#### [TASK OBJECTIVE]
Can you copy out the data exactly? Leave the images out.

(Records about rendered figures)
Begin

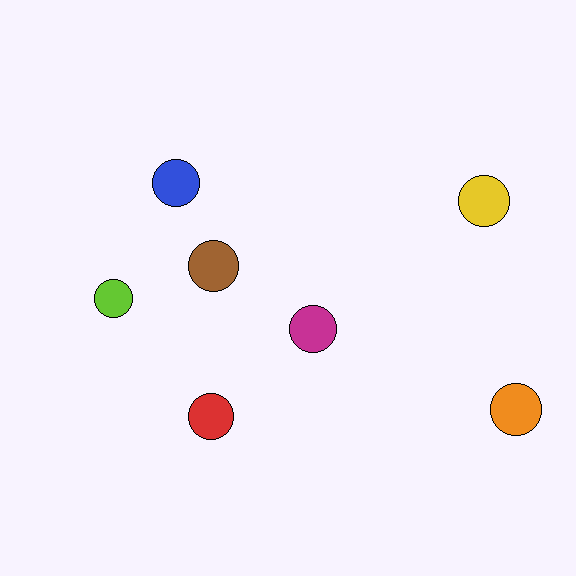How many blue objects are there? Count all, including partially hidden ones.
There is 1 blue object.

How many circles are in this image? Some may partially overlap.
There are 7 circles.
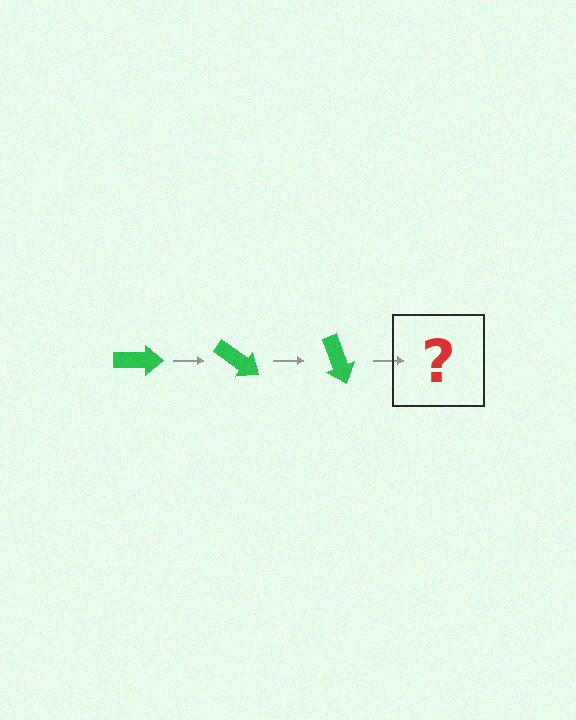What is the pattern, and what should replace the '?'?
The pattern is that the arrow rotates 35 degrees clockwise each step. The '?' should be a green arrow rotated 105 degrees clockwise.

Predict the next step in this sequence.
The next step is a green arrow rotated 105 degrees clockwise.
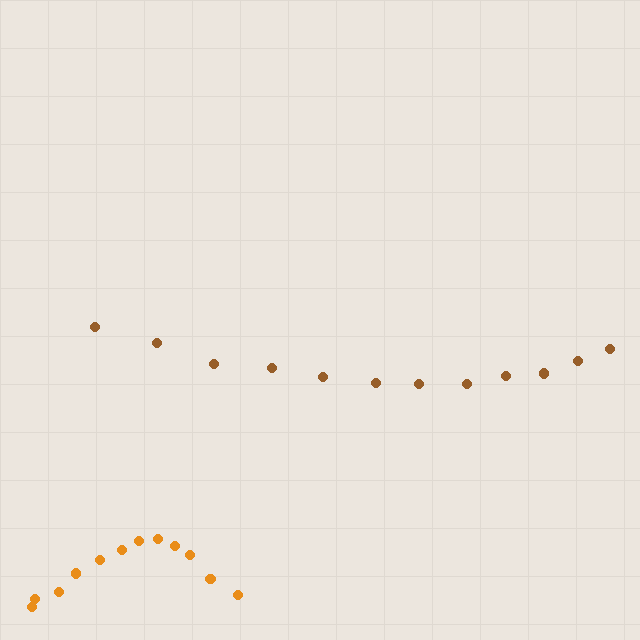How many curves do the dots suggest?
There are 2 distinct paths.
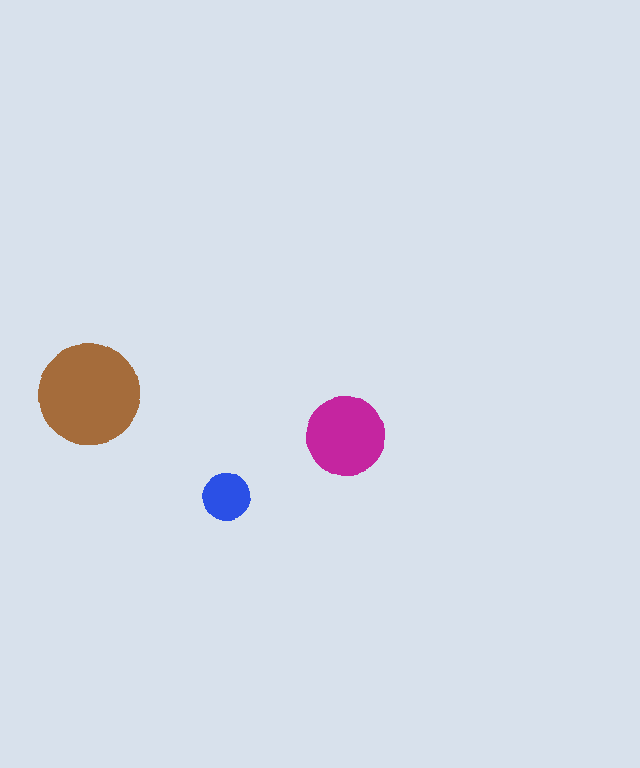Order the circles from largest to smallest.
the brown one, the magenta one, the blue one.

End

#### [EXERCISE RESPONSE]
How many blue objects are there? Count all, including partially hidden ones.
There is 1 blue object.

How many circles are in this image? Some may partially overlap.
There are 7 circles.
What is the pattern, and what should replace the '?'?
The pattern is that the arrow rotates 35 degrees clockwise each step. The '?' should be a green arrow rotated 105 degrees clockwise.

Predict the next step in this sequence.
The next step is a green arrow rotated 105 degrees clockwise.
How many curves do the dots suggest?
There are 2 distinct paths.
Order the circles from largest to smallest.
the brown one, the magenta one, the blue one.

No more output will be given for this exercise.